- [Given exercise]: Your task is to repeat the entries word for word while leaving out the pictures.

[Stored records]
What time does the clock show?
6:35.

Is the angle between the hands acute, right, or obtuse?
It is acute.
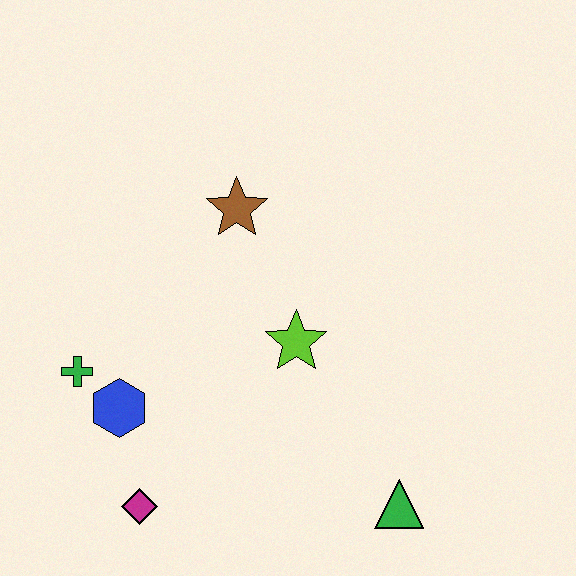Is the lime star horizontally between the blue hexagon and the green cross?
No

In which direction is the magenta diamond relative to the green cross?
The magenta diamond is below the green cross.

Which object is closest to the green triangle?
The lime star is closest to the green triangle.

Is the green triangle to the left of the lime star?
No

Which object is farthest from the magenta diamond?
The brown star is farthest from the magenta diamond.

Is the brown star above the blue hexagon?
Yes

- [Written answer]:
What time does the clock show?
6:35.

Is the angle between the hands acute, right, or obtuse?
It is acute.
Is the lime star horizontally between the blue hexagon and the green cross?
No

In which direction is the magenta diamond relative to the green cross?
The magenta diamond is below the green cross.

Which object is closest to the green triangle?
The lime star is closest to the green triangle.

Is the green triangle to the left of the lime star?
No

Which object is farthest from the magenta diamond?
The brown star is farthest from the magenta diamond.

Is the brown star above the blue hexagon?
Yes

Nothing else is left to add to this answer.